# Data start

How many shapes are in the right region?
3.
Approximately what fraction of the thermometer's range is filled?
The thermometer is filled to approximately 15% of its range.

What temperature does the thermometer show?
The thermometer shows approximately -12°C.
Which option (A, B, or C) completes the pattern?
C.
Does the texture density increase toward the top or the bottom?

# Data end
# Data start

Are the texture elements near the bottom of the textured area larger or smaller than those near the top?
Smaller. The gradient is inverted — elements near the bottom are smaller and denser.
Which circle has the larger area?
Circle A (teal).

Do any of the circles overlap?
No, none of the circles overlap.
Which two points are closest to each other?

# Data end

What is expected. Working from the data above, extract solely the lines from the one containing "How many shapes are in the right region?" through the one containing "Does the texture", exactly as they appear, both included.

Exercise result.
How many shapes are in the right region?
3.
Approximately what fraction of the thermometer's range is filled?
The thermometer is filled to approximately 15% of its range.

What temperature does the thermometer show?
The thermometer shows approximately -12°C.
Which option (A, B, or C) completes the pattern?
C.
Does the texture density increase toward the top or the bottom?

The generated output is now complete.